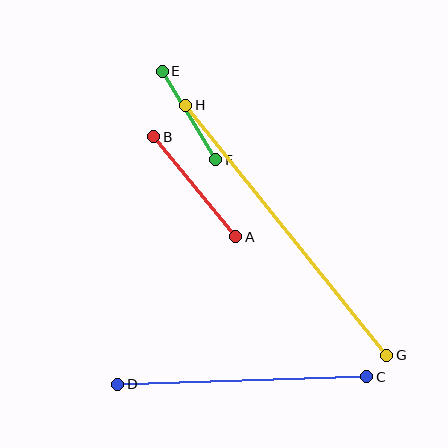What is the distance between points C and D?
The distance is approximately 249 pixels.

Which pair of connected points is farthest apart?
Points G and H are farthest apart.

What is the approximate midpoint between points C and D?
The midpoint is at approximately (242, 380) pixels.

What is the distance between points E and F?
The distance is approximately 103 pixels.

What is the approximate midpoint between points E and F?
The midpoint is at approximately (189, 116) pixels.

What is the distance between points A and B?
The distance is approximately 129 pixels.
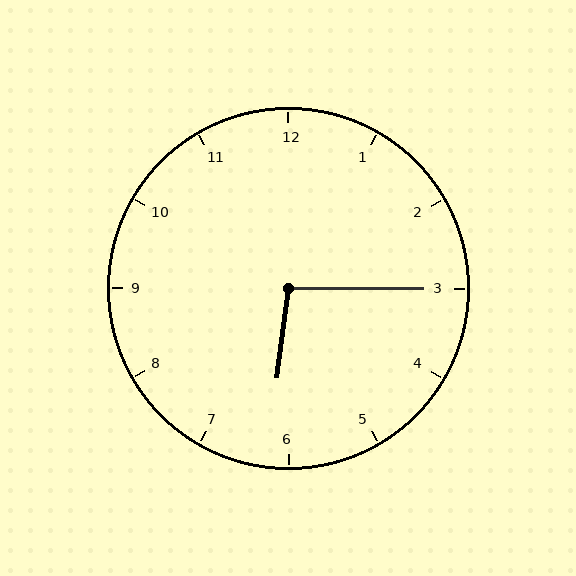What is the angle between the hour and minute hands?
Approximately 98 degrees.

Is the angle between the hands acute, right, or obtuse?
It is obtuse.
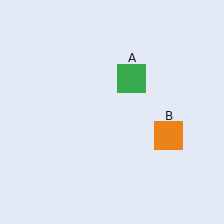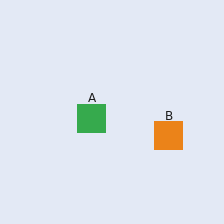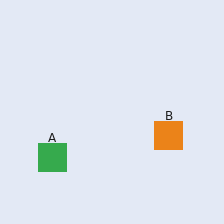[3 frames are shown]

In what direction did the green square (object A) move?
The green square (object A) moved down and to the left.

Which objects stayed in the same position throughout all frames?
Orange square (object B) remained stationary.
★ ★ ★ ★ ★
▶ EXERCISE GOAL
All entries are to be retyped exactly. Omit any embedded images.

▶ TASK RESULT
What is the distance between points C and D?
The distance is approximately 249 pixels.

Which pair of connected points is farthest apart?
Points G and H are farthest apart.

What is the approximate midpoint between points C and D?
The midpoint is at approximately (242, 380) pixels.

What is the distance between points E and F?
The distance is approximately 103 pixels.

What is the approximate midpoint between points E and F?
The midpoint is at approximately (189, 116) pixels.

What is the distance between points A and B?
The distance is approximately 129 pixels.
What is the angle between the hour and minute hands?
Approximately 98 degrees.

Is the angle between the hands acute, right, or obtuse?
It is obtuse.
[3 frames are shown]

In what direction did the green square (object A) move?
The green square (object A) moved down and to the left.

Which objects stayed in the same position throughout all frames?
Orange square (object B) remained stationary.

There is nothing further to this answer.